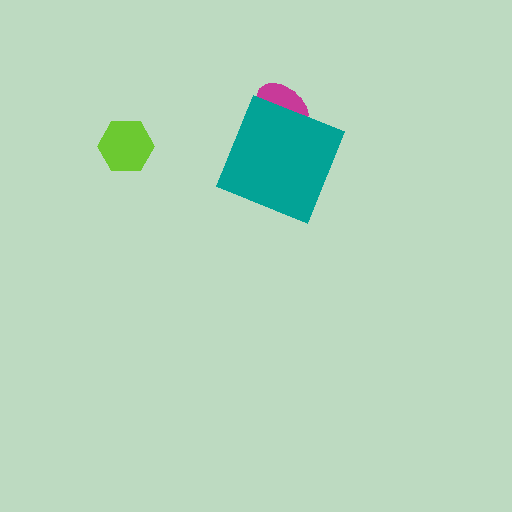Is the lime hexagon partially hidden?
No, no other shape covers it.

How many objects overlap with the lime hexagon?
0 objects overlap with the lime hexagon.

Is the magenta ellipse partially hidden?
Yes, it is partially covered by another shape.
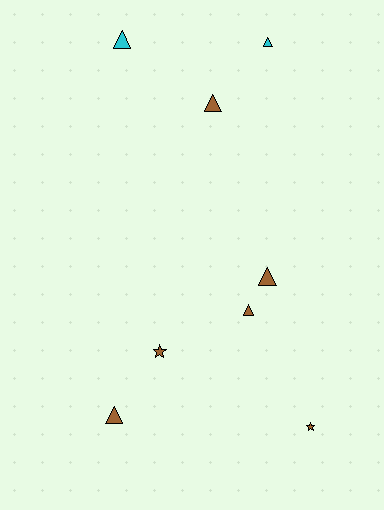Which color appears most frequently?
Brown, with 6 objects.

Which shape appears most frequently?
Triangle, with 6 objects.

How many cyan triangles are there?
There are 2 cyan triangles.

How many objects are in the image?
There are 8 objects.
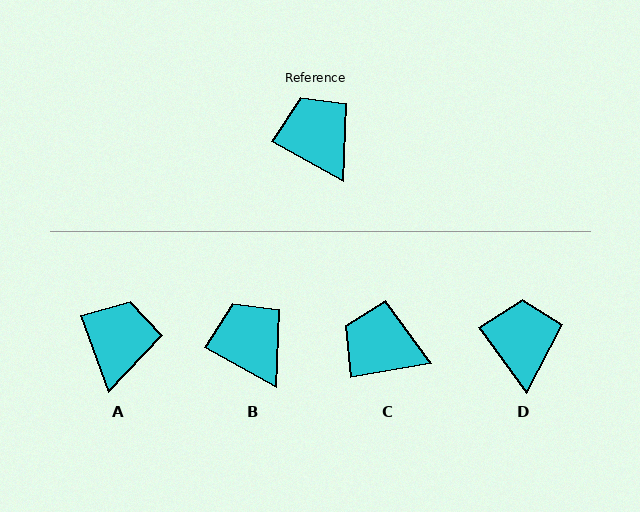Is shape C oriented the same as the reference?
No, it is off by about 38 degrees.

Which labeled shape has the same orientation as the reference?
B.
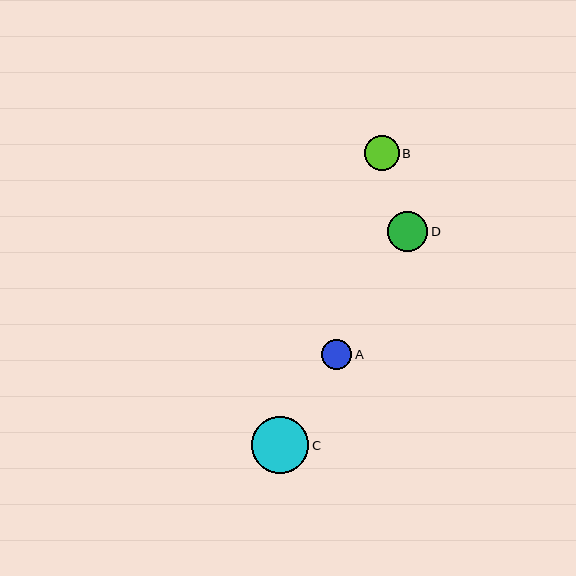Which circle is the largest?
Circle C is the largest with a size of approximately 57 pixels.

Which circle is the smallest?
Circle A is the smallest with a size of approximately 30 pixels.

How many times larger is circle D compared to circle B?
Circle D is approximately 1.1 times the size of circle B.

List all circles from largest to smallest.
From largest to smallest: C, D, B, A.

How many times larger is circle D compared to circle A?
Circle D is approximately 1.3 times the size of circle A.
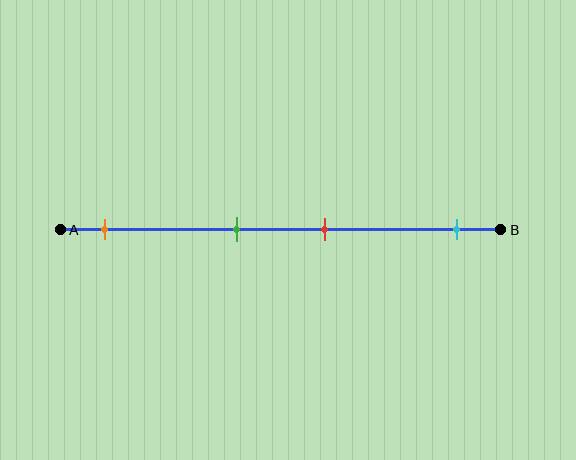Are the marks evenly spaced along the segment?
No, the marks are not evenly spaced.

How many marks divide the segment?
There are 4 marks dividing the segment.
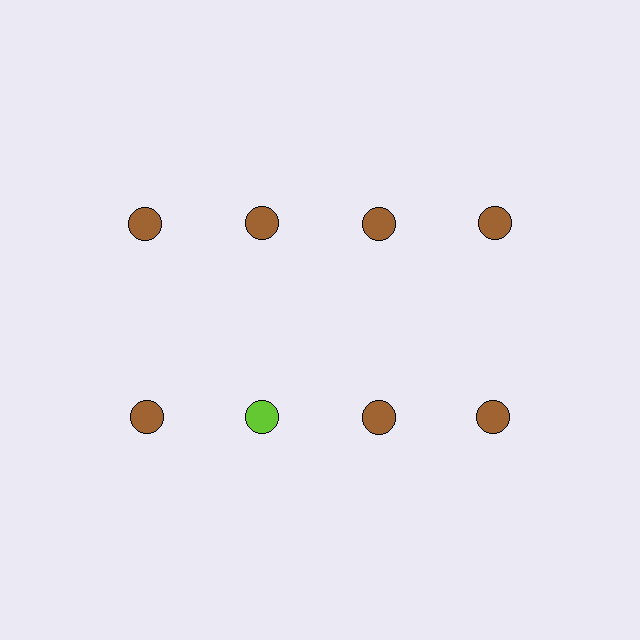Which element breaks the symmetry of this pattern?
The lime circle in the second row, second from left column breaks the symmetry. All other shapes are brown circles.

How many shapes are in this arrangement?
There are 8 shapes arranged in a grid pattern.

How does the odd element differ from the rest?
It has a different color: lime instead of brown.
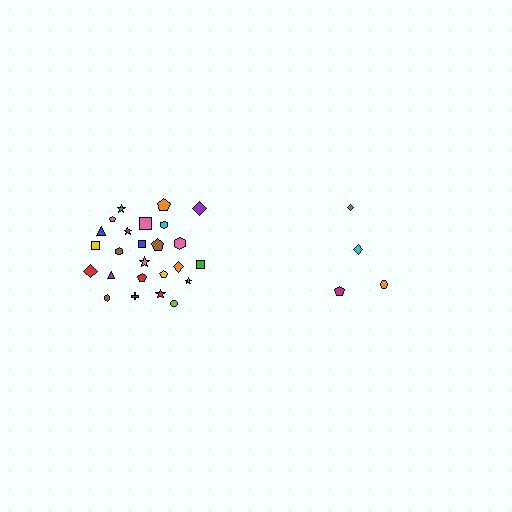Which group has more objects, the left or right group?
The left group.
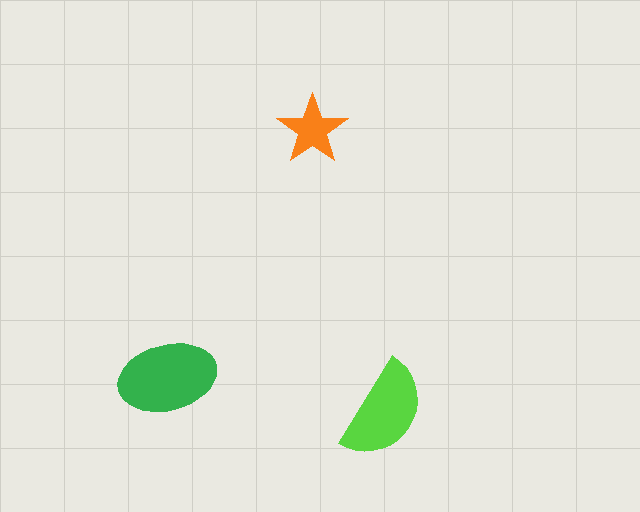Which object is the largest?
The green ellipse.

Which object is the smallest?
The orange star.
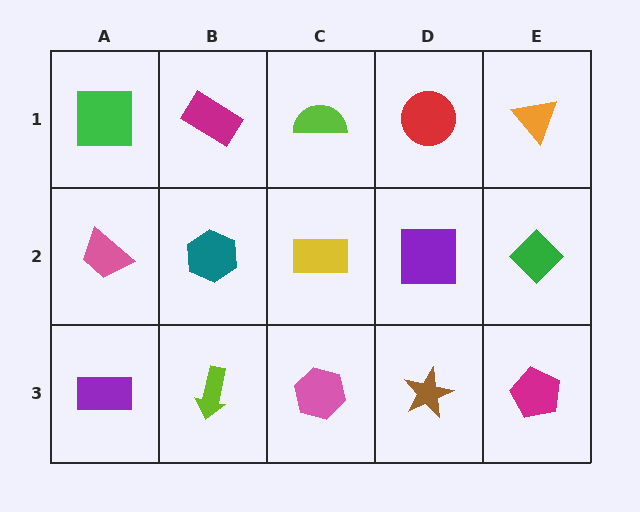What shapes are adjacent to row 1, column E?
A green diamond (row 2, column E), a red circle (row 1, column D).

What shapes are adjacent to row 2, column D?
A red circle (row 1, column D), a brown star (row 3, column D), a yellow rectangle (row 2, column C), a green diamond (row 2, column E).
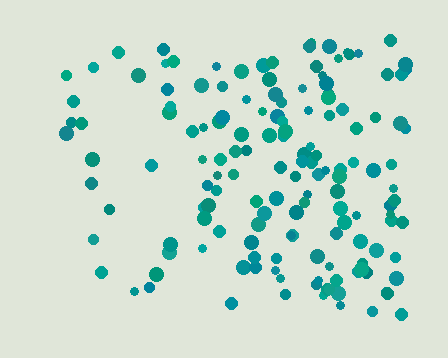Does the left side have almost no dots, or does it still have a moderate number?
Still a moderate number, just noticeably fewer than the right.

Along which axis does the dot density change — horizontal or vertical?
Horizontal.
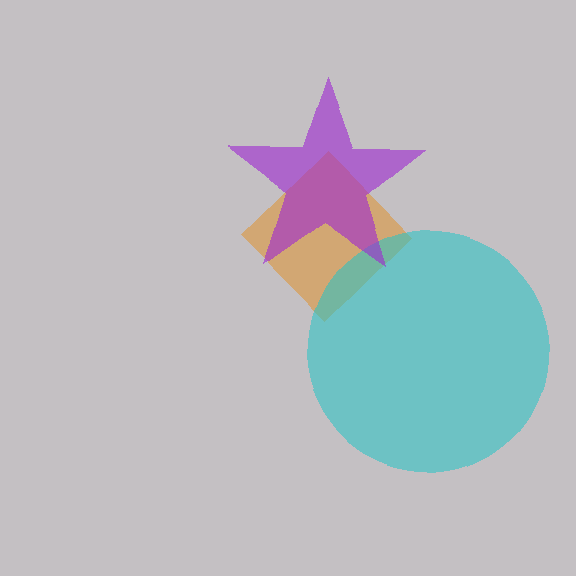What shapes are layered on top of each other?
The layered shapes are: an orange diamond, a cyan circle, a purple star.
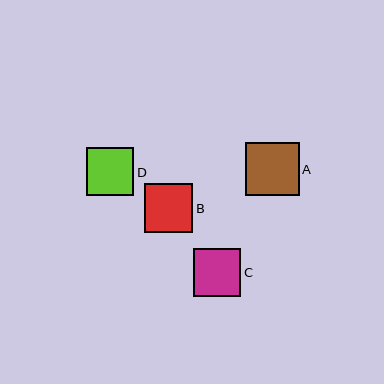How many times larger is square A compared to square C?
Square A is approximately 1.1 times the size of square C.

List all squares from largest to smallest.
From largest to smallest: A, B, D, C.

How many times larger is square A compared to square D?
Square A is approximately 1.1 times the size of square D.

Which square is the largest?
Square A is the largest with a size of approximately 53 pixels.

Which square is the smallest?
Square C is the smallest with a size of approximately 47 pixels.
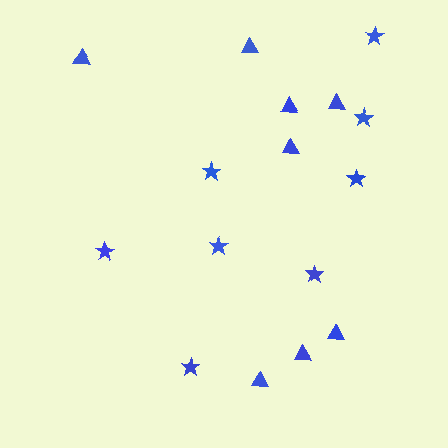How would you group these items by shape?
There are 2 groups: one group of triangles (8) and one group of stars (8).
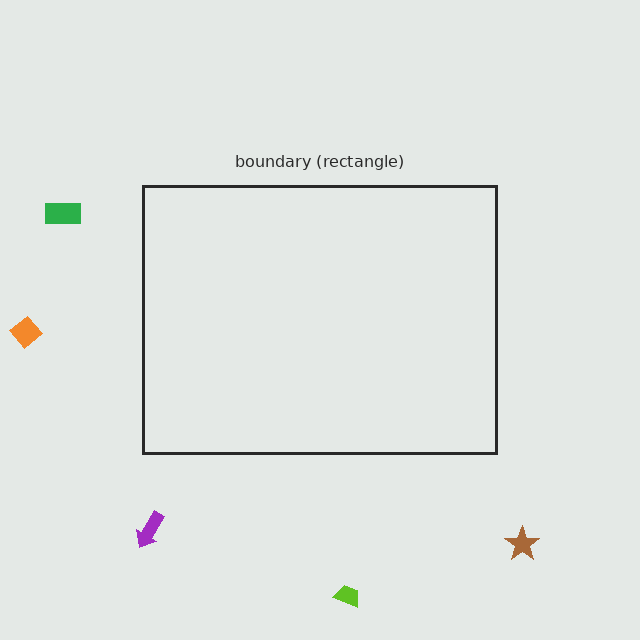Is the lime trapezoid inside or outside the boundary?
Outside.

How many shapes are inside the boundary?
0 inside, 5 outside.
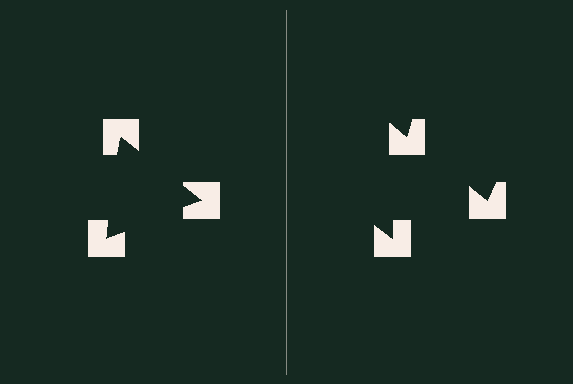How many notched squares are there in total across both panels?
6 — 3 on each side.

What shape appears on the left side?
An illusory triangle.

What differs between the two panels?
The notched squares are positioned identically on both sides; only the wedge orientations differ. On the left they align to a triangle; on the right they are misaligned.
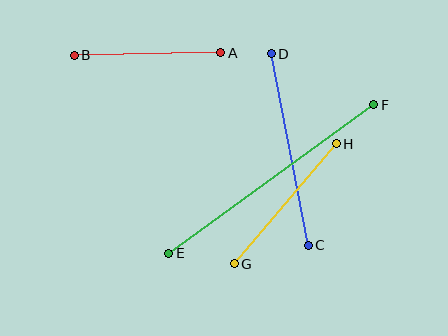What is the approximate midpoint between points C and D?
The midpoint is at approximately (290, 150) pixels.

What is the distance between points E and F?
The distance is approximately 253 pixels.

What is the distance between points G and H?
The distance is approximately 158 pixels.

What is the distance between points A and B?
The distance is approximately 146 pixels.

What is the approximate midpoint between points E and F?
The midpoint is at approximately (271, 179) pixels.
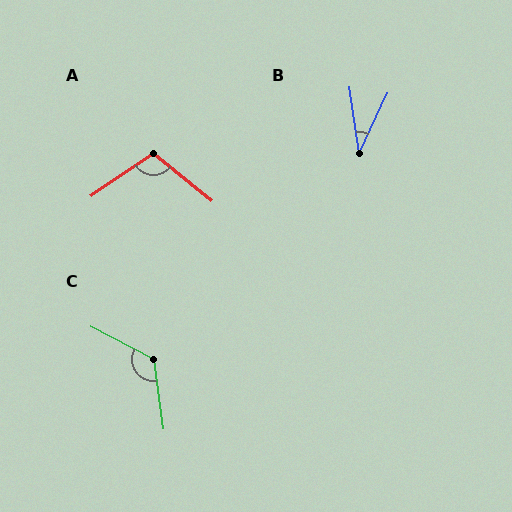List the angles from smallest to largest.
B (33°), A (107°), C (125°).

WHAT YOU NEED TO DO: Your task is to set down the records shown above exactly, minus any pictures.

CORRECT RESPONSE:
Is the lime hexagon partially hidden?
No, no other shape covers it.

How many objects overlap with the lime hexagon?
0 objects overlap with the lime hexagon.

Is the magenta ellipse partially hidden?
Yes, it is partially covered by another shape.
Which color appears most frequently?
Brown, with 6 objects.

Which shape appears most frequently?
Triangle, with 6 objects.

How many cyan triangles are there?
There are 2 cyan triangles.

How many objects are in the image?
There are 8 objects.
Is shape C oriented the same as the reference?
No, it is off by about 38 degrees.

Which labeled shape has the same orientation as the reference?
B.
Which circle is the largest?
Circle C is the largest with a size of approximately 57 pixels.

Which circle is the smallest?
Circle A is the smallest with a size of approximately 30 pixels.

How many times larger is circle D compared to circle B?
Circle D is approximately 1.1 times the size of circle B.

List all circles from largest to smallest.
From largest to smallest: C, D, B, A.

How many times larger is circle D compared to circle A?
Circle D is approximately 1.3 times the size of circle A.
Are the marks evenly spaced along the segment?
No, the marks are not evenly spaced.

How many marks divide the segment?
There are 4 marks dividing the segment.
Which element breaks the symmetry of this pattern?
The lime circle in the second row, second from left column breaks the symmetry. All other shapes are brown circles.

How many shapes are in this arrangement?
There are 8 shapes arranged in a grid pattern.

How does the odd element differ from the rest?
It has a different color: lime instead of brown.
Which group has more objects, the left or right group?
The left group.
Which object is the largest?
The green ellipse.

Which object is the smallest?
The orange star.
What shapes are adjacent to row 1, column E?
A green diamond (row 2, column E), a red circle (row 1, column D).

What shapes are adjacent to row 2, column D?
A red circle (row 1, column D), a brown star (row 3, column D), a yellow rectangle (row 2, column C), a green diamond (row 2, column E).
Does the left side have almost no dots, or does it still have a moderate number?
Still a moderate number, just noticeably fewer than the right.

Along which axis does the dot density change — horizontal or vertical?
Horizontal.
What shapes are layered on top of each other?
The layered shapes are: an orange diamond, a cyan circle, a purple star.
How many times larger is square A compared to square C?
Square A is approximately 1.1 times the size of square C.

List all squares from largest to smallest.
From largest to smallest: A, B, D, C.

How many times larger is square A compared to square D?
Square A is approximately 1.1 times the size of square D.

Which square is the largest?
Square A is the largest with a size of approximately 53 pixels.

Which square is the smallest?
Square C is the smallest with a size of approximately 47 pixels.
How would you group these items by shape?
There are 2 groups: one group of triangles (8) and one group of stars (8).
Is the lime trapezoid inside or outside the boundary?
Outside.

How many shapes are inside the boundary?
0 inside, 5 outside.
How many notched squares are there in total across both panels?
6 — 3 on each side.

What shape appears on the left side?
An illusory triangle.

What differs between the two panels?
The notched squares are positioned identically on both sides; only the wedge orientations differ. On the left they align to a triangle; on the right they are misaligned.
What is the approximate midpoint between points C and D?
The midpoint is at approximately (290, 150) pixels.

What is the distance between points E and F?
The distance is approximately 253 pixels.

What is the distance between points G and H?
The distance is approximately 158 pixels.

What is the distance between points A and B?
The distance is approximately 146 pixels.

What is the approximate midpoint between points E and F?
The midpoint is at approximately (271, 179) pixels.
List the angles from smallest to largest.
B (33°), A (107°), C (125°).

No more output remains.